- PROMPT -
Copy every entry word for word, but skip the pictures.

- Questions concerning simple figures -
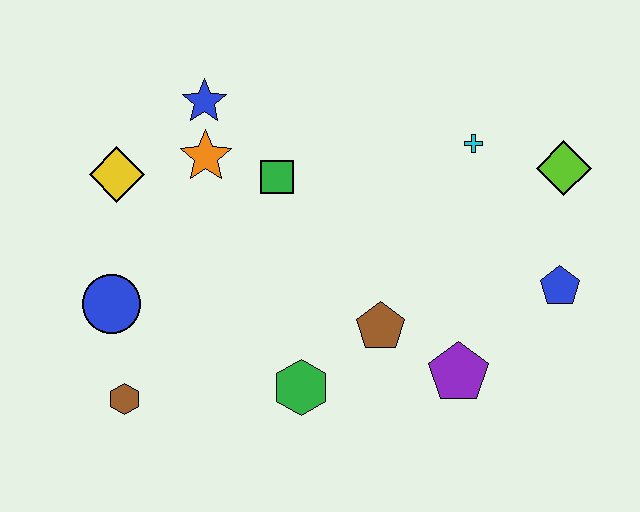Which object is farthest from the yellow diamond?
The blue pentagon is farthest from the yellow diamond.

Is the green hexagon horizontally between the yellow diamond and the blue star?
No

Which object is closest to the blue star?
The orange star is closest to the blue star.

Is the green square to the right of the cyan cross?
No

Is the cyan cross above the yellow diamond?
Yes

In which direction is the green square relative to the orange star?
The green square is to the right of the orange star.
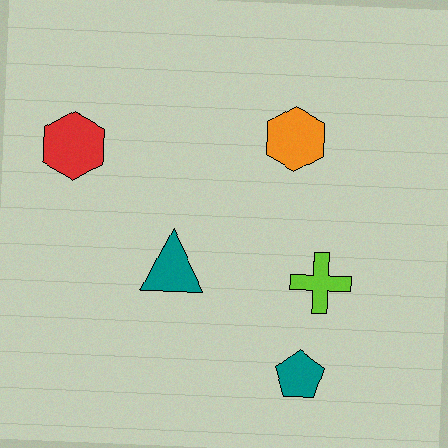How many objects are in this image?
There are 5 objects.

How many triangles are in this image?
There is 1 triangle.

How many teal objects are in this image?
There are 2 teal objects.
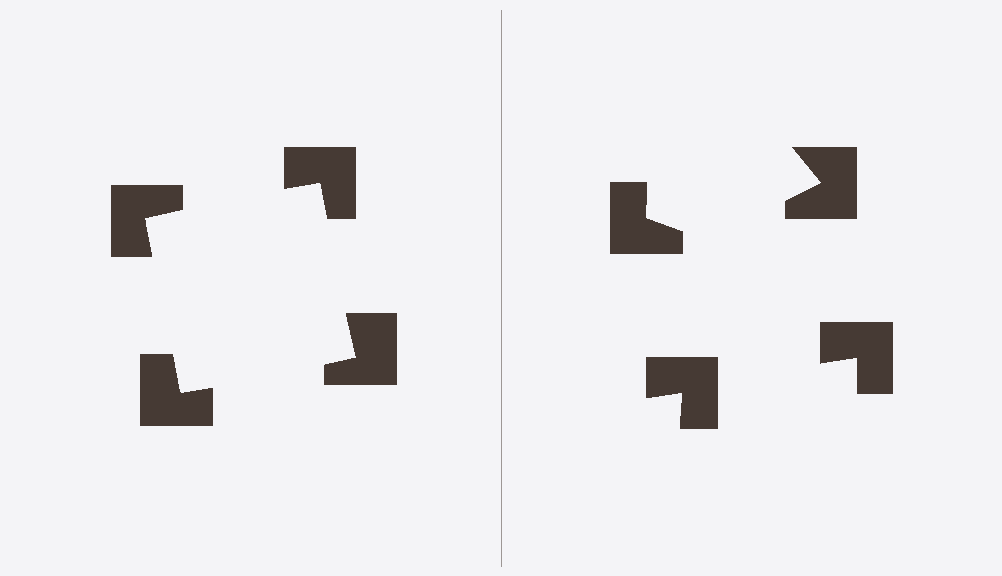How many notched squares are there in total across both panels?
8 — 4 on each side.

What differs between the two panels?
The notched squares are positioned identically on both sides; only the wedge orientations differ. On the left they align to a square; on the right they are misaligned.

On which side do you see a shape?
An illusory square appears on the left side. On the right side the wedge cuts are rotated, so no coherent shape forms.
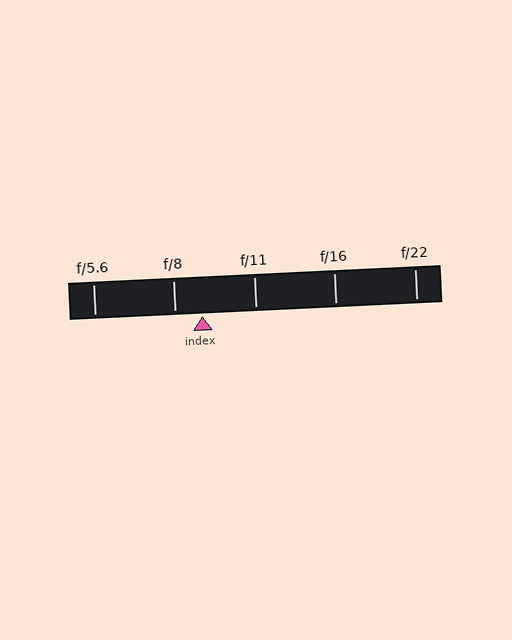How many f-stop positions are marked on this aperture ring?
There are 5 f-stop positions marked.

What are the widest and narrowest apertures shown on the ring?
The widest aperture shown is f/5.6 and the narrowest is f/22.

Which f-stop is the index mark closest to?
The index mark is closest to f/8.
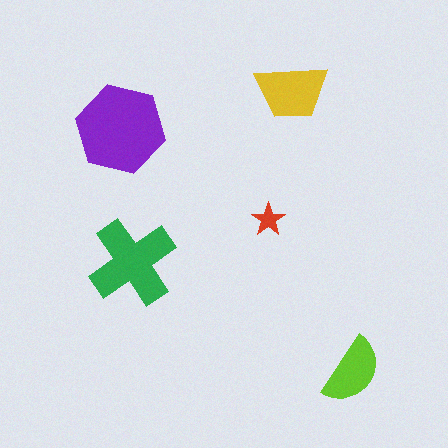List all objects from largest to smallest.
The purple hexagon, the green cross, the yellow trapezoid, the lime semicircle, the red star.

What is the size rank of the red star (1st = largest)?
5th.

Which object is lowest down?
The lime semicircle is bottommost.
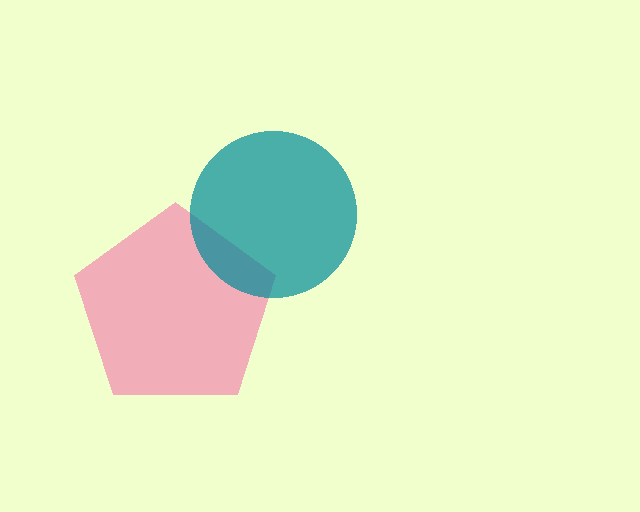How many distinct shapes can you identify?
There are 2 distinct shapes: a pink pentagon, a teal circle.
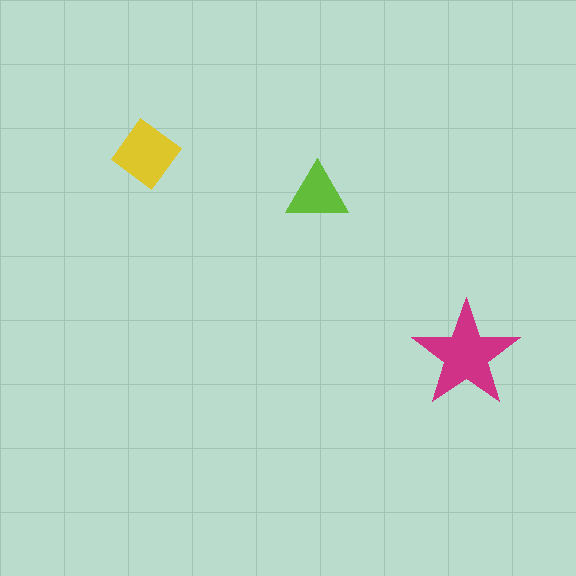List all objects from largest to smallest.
The magenta star, the yellow diamond, the lime triangle.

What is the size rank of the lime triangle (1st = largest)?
3rd.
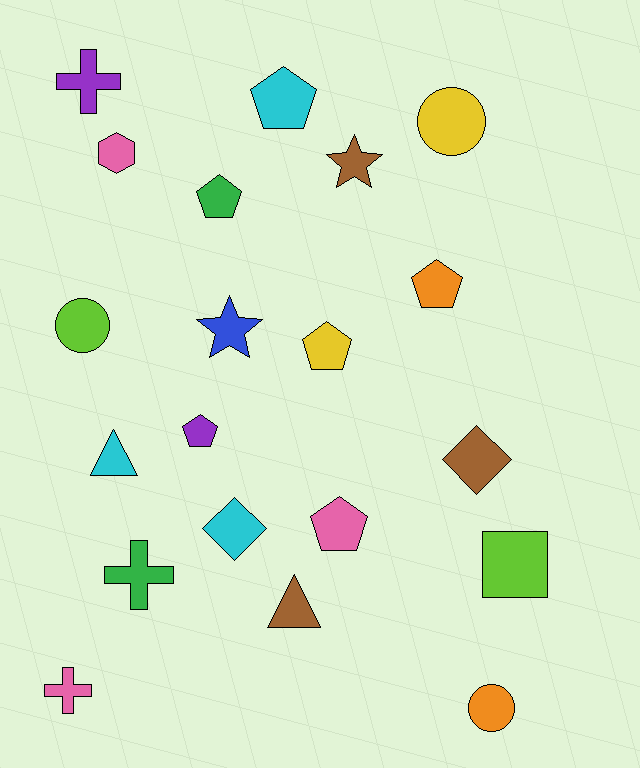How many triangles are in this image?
There are 2 triangles.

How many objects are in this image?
There are 20 objects.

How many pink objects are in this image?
There are 3 pink objects.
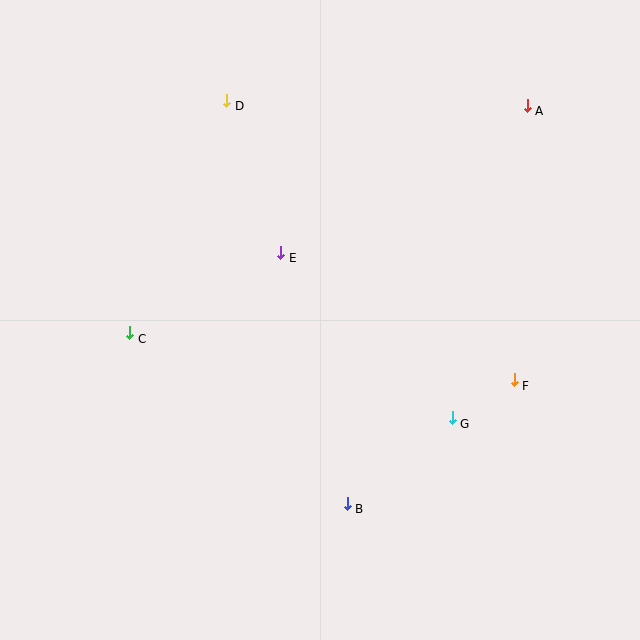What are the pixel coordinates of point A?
Point A is at (527, 111).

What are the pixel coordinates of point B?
Point B is at (347, 509).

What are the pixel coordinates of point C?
Point C is at (130, 339).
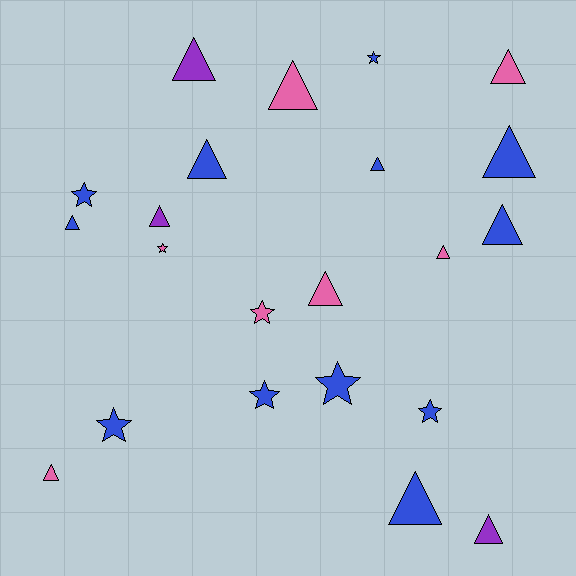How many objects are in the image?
There are 22 objects.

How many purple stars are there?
There are no purple stars.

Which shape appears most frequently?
Triangle, with 14 objects.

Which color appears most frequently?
Blue, with 12 objects.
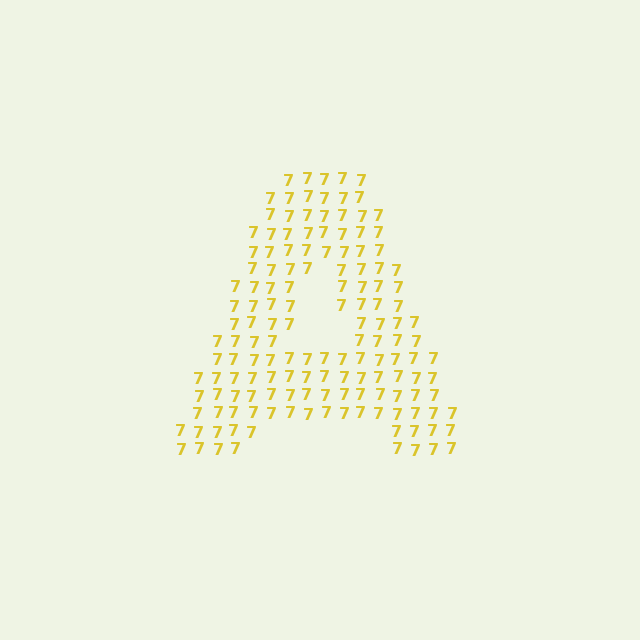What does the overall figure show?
The overall figure shows the letter A.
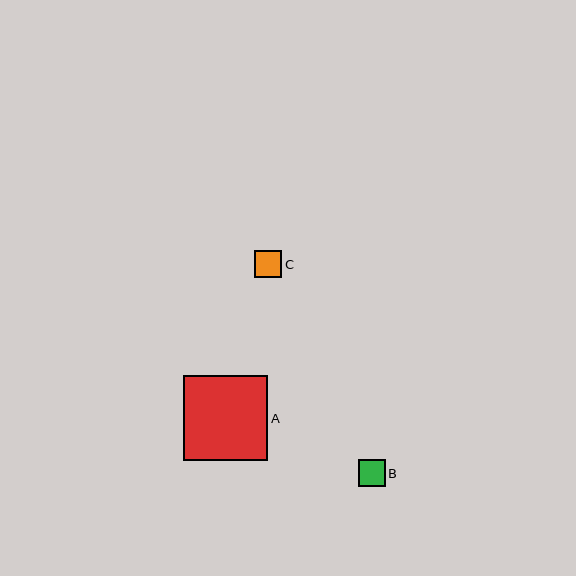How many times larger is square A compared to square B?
Square A is approximately 3.2 times the size of square B.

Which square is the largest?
Square A is the largest with a size of approximately 85 pixels.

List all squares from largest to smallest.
From largest to smallest: A, C, B.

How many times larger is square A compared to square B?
Square A is approximately 3.2 times the size of square B.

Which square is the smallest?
Square B is the smallest with a size of approximately 27 pixels.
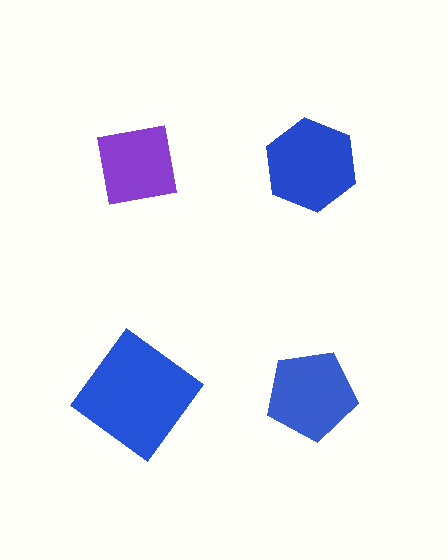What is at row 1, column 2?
A blue hexagon.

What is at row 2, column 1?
A blue diamond.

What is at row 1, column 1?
A purple square.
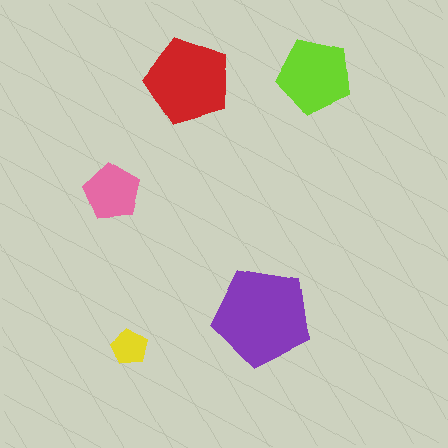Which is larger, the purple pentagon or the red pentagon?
The purple one.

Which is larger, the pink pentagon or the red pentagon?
The red one.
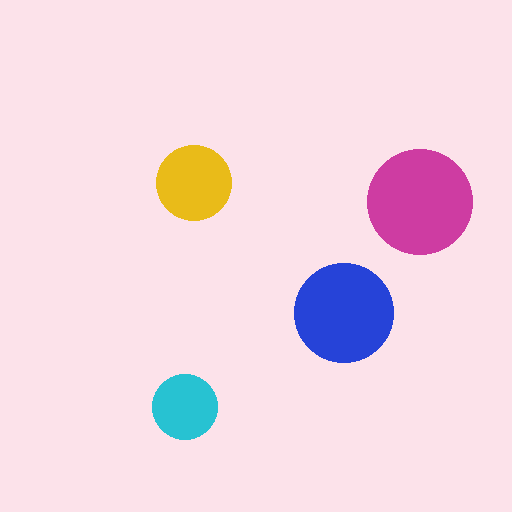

- PROBLEM SOLUTION -
Which object is farthest from the yellow diamond?
The blue pentagon is farthest from the yellow diamond.

Is the green hexagon horizontally between the yellow diamond and the blue star?
No

Which object is closest to the blue star?
The orange star is closest to the blue star.

Is the green square to the right of the cyan cross?
No

Is the cyan cross above the yellow diamond?
Yes

In which direction is the green square relative to the orange star?
The green square is to the right of the orange star.
How many objects are in this image?
There are 5 objects.

How many triangles are in this image?
There is 1 triangle.

How many teal objects are in this image?
There are 2 teal objects.
How many notched squares are there in total across both panels?
8 — 4 on each side.

What differs between the two panels?
The notched squares are positioned identically on both sides; only the wedge orientations differ. On the left they align to a square; on the right they are misaligned.

On which side do you see a shape?
An illusory square appears on the left side. On the right side the wedge cuts are rotated, so no coherent shape forms.
How many f-stop positions are marked on this aperture ring?
There are 5 f-stop positions marked.

What are the widest and narrowest apertures shown on the ring?
The widest aperture shown is f/5.6 and the narrowest is f/22.

Which f-stop is the index mark closest to?
The index mark is closest to f/8.
List all objects from largest to smallest.
The purple hexagon, the green cross, the yellow trapezoid, the lime semicircle, the red star.

What is the size rank of the red star (1st = largest)?
5th.

Which object is lowest down?
The lime semicircle is bottommost.
How many distinct shapes can you identify?
There are 2 distinct shapes: a pink pentagon, a teal circle.
List all objects from largest to smallest.
The magenta star, the yellow diamond, the lime triangle.

What is the size rank of the lime triangle (1st = largest)?
3rd.
How many triangles are in this image?
There are 2 triangles.

How many objects are in this image?
There are 20 objects.

How many pink objects are in this image?
There are 3 pink objects.
What are the pixel coordinates of point A?
Point A is at (527, 111).

What are the pixel coordinates of point B?
Point B is at (347, 509).

What are the pixel coordinates of point C?
Point C is at (130, 339).
How many objects are in the image?
There are 22 objects.

How many purple stars are there?
There are no purple stars.

Which shape appears most frequently?
Triangle, with 14 objects.

Which color appears most frequently?
Blue, with 12 objects.
What does the overall figure show?
The overall figure shows the letter A.
How many times larger is square A compared to square B?
Square A is approximately 3.2 times the size of square B.

Which square is the largest?
Square A is the largest with a size of approximately 85 pixels.

List all squares from largest to smallest.
From largest to smallest: A, C, B.

How many times larger is square A compared to square B?
Square A is approximately 3.2 times the size of square B.

Which square is the smallest?
Square B is the smallest with a size of approximately 27 pixels.
What is at row 1, column 2?
A blue hexagon.

What is at row 2, column 1?
A blue diamond.

What is at row 1, column 1?
A purple square.
Which is larger, the purple pentagon or the red pentagon?
The purple one.

Which is larger, the pink pentagon or the red pentagon?
The red one.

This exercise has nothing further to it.